-- DATA start --

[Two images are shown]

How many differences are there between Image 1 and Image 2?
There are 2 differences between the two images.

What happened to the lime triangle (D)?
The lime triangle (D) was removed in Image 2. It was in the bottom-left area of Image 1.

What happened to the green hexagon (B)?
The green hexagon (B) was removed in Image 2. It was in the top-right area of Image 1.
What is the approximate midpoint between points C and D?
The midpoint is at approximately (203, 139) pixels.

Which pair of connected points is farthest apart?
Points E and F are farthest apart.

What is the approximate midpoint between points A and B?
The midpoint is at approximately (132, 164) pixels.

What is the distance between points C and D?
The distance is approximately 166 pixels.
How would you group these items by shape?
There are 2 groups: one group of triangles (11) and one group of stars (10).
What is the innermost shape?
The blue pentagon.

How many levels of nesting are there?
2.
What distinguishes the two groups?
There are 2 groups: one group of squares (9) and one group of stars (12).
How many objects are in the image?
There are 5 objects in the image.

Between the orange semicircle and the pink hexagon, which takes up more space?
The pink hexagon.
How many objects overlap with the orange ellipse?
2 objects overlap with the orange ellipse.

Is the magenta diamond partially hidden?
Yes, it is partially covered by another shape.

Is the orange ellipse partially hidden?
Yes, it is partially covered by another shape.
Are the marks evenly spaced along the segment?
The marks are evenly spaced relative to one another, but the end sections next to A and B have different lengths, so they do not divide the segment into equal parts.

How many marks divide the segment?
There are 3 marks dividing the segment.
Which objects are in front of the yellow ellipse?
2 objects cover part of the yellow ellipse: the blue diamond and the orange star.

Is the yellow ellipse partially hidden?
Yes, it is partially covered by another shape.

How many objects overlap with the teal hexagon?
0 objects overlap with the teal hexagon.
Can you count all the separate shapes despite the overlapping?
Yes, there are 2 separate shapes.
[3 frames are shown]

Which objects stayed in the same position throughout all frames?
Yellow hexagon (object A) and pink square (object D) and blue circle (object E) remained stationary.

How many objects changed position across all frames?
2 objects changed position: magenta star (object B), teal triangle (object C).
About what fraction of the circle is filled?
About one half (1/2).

-- DATA end --
-- DATA start --

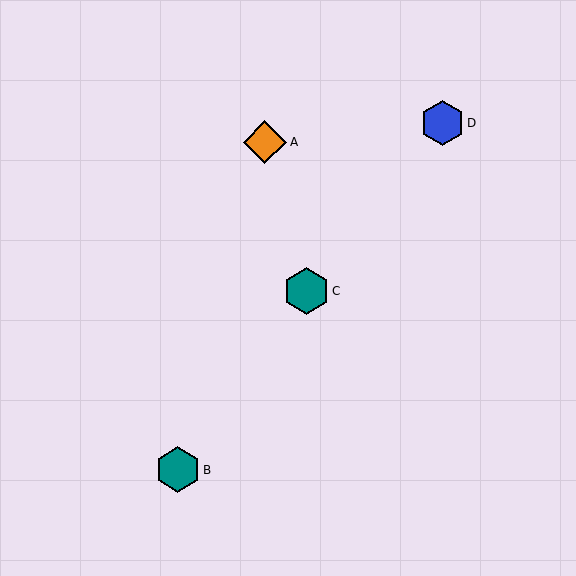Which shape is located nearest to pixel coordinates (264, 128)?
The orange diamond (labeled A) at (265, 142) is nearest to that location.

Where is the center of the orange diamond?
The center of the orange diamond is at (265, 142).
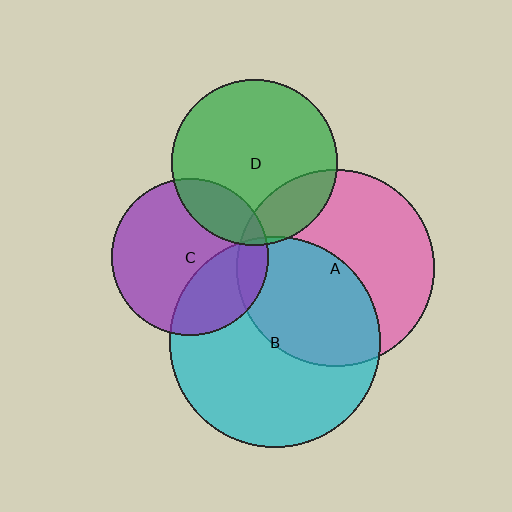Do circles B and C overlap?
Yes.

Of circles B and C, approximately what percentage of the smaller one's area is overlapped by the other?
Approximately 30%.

-- DATA end --
-- DATA start --

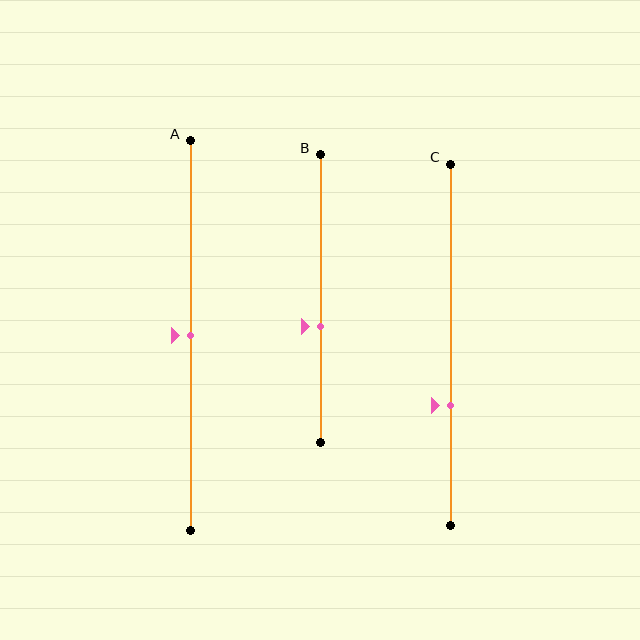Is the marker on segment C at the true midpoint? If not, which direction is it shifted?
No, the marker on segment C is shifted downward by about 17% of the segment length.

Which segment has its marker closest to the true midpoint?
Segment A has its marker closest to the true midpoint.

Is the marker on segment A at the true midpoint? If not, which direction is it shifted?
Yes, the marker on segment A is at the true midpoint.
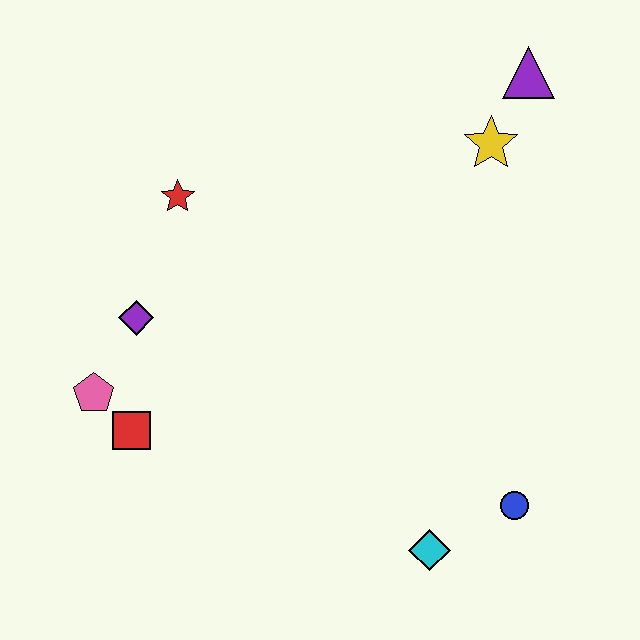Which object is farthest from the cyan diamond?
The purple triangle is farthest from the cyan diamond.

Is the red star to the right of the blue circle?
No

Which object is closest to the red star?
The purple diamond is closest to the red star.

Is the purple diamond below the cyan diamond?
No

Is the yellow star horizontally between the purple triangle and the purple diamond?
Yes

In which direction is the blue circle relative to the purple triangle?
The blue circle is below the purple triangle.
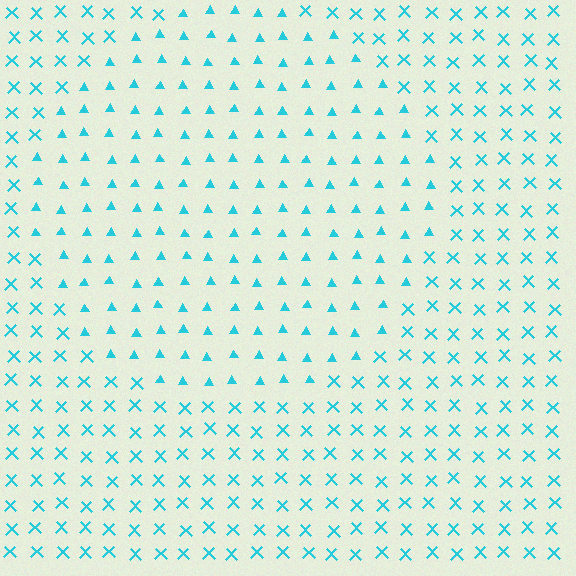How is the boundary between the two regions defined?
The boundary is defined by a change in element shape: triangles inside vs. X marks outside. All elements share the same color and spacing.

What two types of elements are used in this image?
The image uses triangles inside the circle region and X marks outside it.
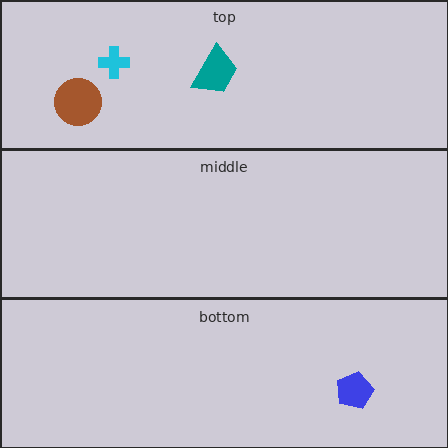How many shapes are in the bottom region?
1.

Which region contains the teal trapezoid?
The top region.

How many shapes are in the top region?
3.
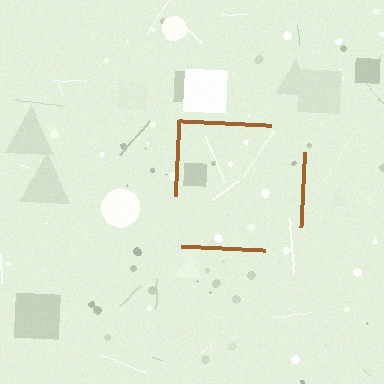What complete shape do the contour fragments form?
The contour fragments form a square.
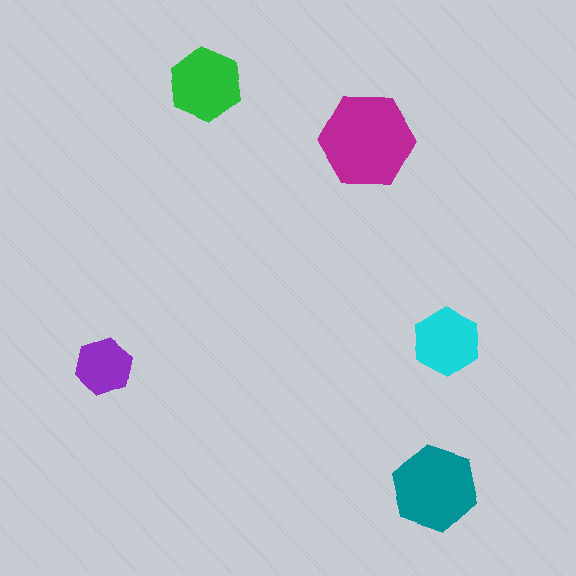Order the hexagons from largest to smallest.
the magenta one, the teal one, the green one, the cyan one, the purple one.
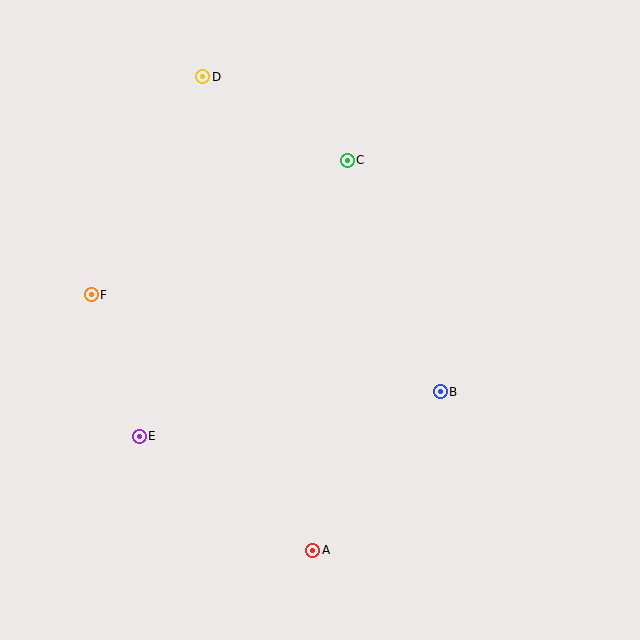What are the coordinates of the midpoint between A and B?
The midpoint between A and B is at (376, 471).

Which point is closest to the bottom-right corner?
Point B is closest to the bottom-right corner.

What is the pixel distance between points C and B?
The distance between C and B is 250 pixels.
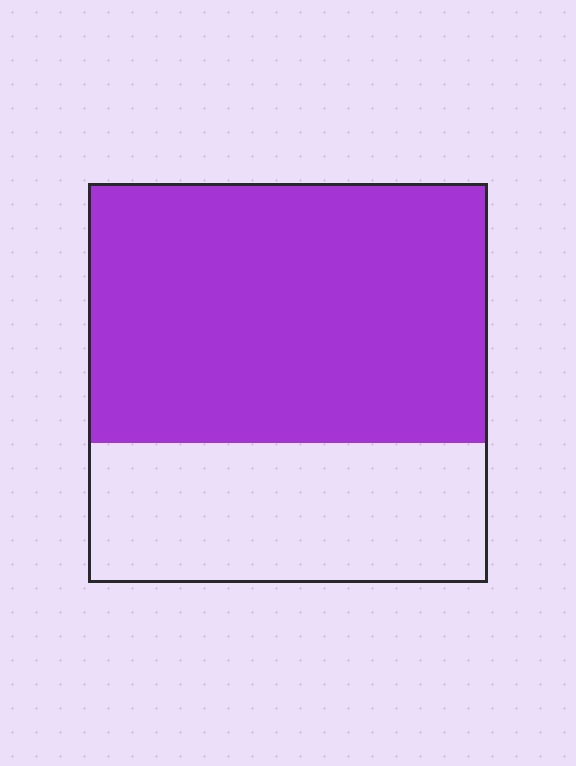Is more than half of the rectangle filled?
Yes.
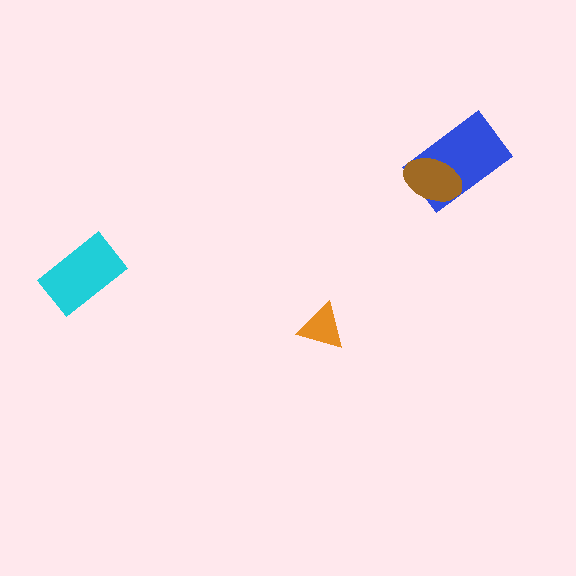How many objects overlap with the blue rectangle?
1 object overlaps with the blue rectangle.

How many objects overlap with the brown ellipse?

-- DATA end --

◆ **GIVEN INSTRUCTION**:
Filter for "shown". Return all lines that hold it.

◆ **THE SOLUTION**:
[Two images are shown]
[3 frames are shown]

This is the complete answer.